• CHALLENGE
The listing must be reproduced in full, exactly as it stands.

[start MATERIAL PROVIDED]

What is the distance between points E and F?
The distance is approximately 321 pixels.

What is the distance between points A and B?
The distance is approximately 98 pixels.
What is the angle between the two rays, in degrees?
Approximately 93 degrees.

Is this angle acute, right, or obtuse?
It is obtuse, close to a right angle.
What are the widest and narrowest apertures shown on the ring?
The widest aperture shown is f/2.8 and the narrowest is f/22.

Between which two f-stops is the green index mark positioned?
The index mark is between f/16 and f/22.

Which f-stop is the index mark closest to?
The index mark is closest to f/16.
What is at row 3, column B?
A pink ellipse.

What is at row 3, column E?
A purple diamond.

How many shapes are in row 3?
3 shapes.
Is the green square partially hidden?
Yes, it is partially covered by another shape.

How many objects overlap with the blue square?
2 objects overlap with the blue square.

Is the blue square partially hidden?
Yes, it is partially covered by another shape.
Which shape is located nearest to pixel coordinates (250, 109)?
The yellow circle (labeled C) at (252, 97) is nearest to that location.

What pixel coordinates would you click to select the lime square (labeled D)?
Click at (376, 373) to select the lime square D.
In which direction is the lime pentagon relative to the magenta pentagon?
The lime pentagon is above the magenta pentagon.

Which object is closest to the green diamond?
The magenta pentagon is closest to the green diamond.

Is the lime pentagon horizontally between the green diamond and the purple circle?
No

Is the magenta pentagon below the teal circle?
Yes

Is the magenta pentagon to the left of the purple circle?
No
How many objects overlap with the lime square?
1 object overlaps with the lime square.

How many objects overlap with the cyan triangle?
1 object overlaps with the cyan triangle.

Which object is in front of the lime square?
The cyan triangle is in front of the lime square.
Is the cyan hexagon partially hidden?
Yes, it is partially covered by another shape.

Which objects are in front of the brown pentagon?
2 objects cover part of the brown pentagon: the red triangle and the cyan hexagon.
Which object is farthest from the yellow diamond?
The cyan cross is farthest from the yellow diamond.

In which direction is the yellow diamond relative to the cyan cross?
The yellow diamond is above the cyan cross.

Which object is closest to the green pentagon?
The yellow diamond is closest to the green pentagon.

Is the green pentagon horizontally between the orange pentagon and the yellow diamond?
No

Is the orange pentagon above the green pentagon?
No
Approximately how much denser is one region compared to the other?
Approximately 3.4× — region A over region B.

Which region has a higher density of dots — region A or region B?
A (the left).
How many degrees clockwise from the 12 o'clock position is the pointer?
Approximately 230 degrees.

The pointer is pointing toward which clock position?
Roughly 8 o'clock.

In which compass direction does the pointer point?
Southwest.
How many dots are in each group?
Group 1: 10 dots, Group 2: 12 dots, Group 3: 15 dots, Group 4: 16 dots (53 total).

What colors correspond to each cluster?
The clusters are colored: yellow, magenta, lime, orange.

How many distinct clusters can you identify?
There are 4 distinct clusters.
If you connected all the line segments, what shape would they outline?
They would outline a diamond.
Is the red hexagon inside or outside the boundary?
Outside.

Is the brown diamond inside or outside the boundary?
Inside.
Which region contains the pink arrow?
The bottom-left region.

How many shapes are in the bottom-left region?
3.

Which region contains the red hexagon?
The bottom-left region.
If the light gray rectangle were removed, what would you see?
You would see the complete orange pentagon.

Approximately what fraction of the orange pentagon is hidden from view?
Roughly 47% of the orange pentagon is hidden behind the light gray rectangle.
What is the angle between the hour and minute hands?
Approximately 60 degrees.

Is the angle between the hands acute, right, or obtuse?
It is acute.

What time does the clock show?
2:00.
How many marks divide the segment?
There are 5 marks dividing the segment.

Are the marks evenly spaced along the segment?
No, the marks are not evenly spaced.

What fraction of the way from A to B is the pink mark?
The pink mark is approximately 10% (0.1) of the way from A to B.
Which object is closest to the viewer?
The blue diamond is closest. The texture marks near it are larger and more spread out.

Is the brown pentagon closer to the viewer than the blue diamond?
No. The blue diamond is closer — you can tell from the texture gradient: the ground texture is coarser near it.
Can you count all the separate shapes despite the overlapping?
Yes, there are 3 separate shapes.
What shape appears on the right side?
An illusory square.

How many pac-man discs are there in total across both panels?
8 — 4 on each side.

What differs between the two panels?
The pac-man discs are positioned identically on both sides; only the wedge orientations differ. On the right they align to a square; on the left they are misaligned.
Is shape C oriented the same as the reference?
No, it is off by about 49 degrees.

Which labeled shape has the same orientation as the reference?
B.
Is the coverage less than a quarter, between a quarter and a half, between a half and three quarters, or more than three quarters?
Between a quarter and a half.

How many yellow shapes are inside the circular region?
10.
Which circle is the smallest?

[end MATERIAL PROVIDED]

• COMPLETED EXERCISE
What is the distance between points E and F?
The distance is approximately 321 pixels.

What is the distance between points A and B?
The distance is approximately 98 pixels.
What is the angle between the two rays, in degrees?
Approximately 93 degrees.

Is this angle acute, right, or obtuse?
It is obtuse, close to a right angle.
What are the widest and narrowest apertures shown on the ring?
The widest aperture shown is f/2.8 and the narrowest is f/22.

Between which two f-stops is the green index mark positioned?
The index mark is between f/16 and f/22.

Which f-stop is the index mark closest to?
The index mark is closest to f/16.
What is at row 3, column B?
A pink ellipse.

What is at row 3, column E?
A purple diamond.

How many shapes are in row 3?
3 shapes.
Is the green square partially hidden?
Yes, it is partially covered by another shape.

How many objects overlap with the blue square?
2 objects overlap with the blue square.

Is the blue square partially hidden?
Yes, it is partially covered by another shape.
Which shape is located nearest to pixel coordinates (250, 109)?
The yellow circle (labeled C) at (252, 97) is nearest to that location.

What pixel coordinates would you click to select the lime square (labeled D)?
Click at (376, 373) to select the lime square D.
In which direction is the lime pentagon relative to the magenta pentagon?
The lime pentagon is above the magenta pentagon.

Which object is closest to the green diamond?
The magenta pentagon is closest to the green diamond.

Is the lime pentagon horizontally between the green diamond and the purple circle?
No

Is the magenta pentagon below the teal circle?
Yes

Is the magenta pentagon to the left of the purple circle?
No
How many objects overlap with the lime square?
1 object overlaps with the lime square.

How many objects overlap with the cyan triangle?
1 object overlaps with the cyan triangle.

Which object is in front of the lime square?
The cyan triangle is in front of the lime square.
Is the cyan hexagon partially hidden?
Yes, it is partially covered by another shape.

Which objects are in front of the brown pentagon?
2 objects cover part of the brown pentagon: the red triangle and the cyan hexagon.
Which object is farthest from the yellow diamond?
The cyan cross is farthest from the yellow diamond.

In which direction is the yellow diamond relative to the cyan cross?
The yellow diamond is above the cyan cross.

Which object is closest to the green pentagon?
The yellow diamond is closest to the green pentagon.

Is the green pentagon horizontally between the orange pentagon and the yellow diamond?
No

Is the orange pentagon above the green pentagon?
No
Approximately how much denser is one region compared to the other?
Approximately 3.4× — region A over region B.

Which region has a higher density of dots — region A or region B?
A (the left).
How many degrees clockwise from the 12 o'clock position is the pointer?
Approximately 230 degrees.

The pointer is pointing toward which clock position?
Roughly 8 o'clock.

In which compass direction does the pointer point?
Southwest.
How many dots are in each group?
Group 1: 10 dots, Group 2: 12 dots, Group 3: 15 dots, Group 4: 16 dots (53 total).

What colors correspond to each cluster?
The clusters are colored: yellow, magenta, lime, orange.

How many distinct clusters can you identify?
There are 4 distinct clusters.
If you connected all the line segments, what shape would they outline?
They would outline a diamond.
Is the red hexagon inside or outside the boundary?
Outside.

Is the brown diamond inside or outside the boundary?
Inside.
Which region contains the pink arrow?
The bottom-left region.

How many shapes are in the bottom-left region?
3.

Which region contains the red hexagon?
The bottom-left region.
If the light gray rectangle were removed, what would you see?
You would see the complete orange pentagon.

Approximately what fraction of the orange pentagon is hidden from view?
Roughly 47% of the orange pentagon is hidden behind the light gray rectangle.
What is the angle between the hour and minute hands?
Approximately 60 degrees.

Is the angle between the hands acute, right, or obtuse?
It is acute.

What time does the clock show?
2:00.
How many marks divide the segment?
There are 5 marks dividing the segment.

Are the marks evenly spaced along the segment?
No, the marks are not evenly spaced.

What fraction of the way from A to B is the pink mark?
The pink mark is approximately 10% (0.1) of the way from A to B.
Which object is closest to the viewer?
The blue diamond is closest. The texture marks near it are larger and more spread out.

Is the brown pentagon closer to the viewer than the blue diamond?
No. The blue diamond is closer — you can tell from the texture gradient: the ground texture is coarser near it.
Can you count all the separate shapes despite the overlapping?
Yes, there are 3 separate shapes.
What shape appears on the right side?
An illusory square.

How many pac-man discs are there in total across both panels?
8 — 4 on each side.

What differs between the two panels?
The pac-man discs are positioned identically on both sides; only the wedge orientations differ. On the right they align to a square; on the left they are misaligned.
Is shape C oriented the same as the reference?
No, it is off by about 49 degrees.

Which labeled shape has the same orientation as the reference?
B.
Is the coverage less than a quarter, between a quarter and a half, between a half and three quarters, or more than three quarters?
Between a quarter and a half.

How many yellow shapes are inside the circular region?
10.
Which circle is the smallest?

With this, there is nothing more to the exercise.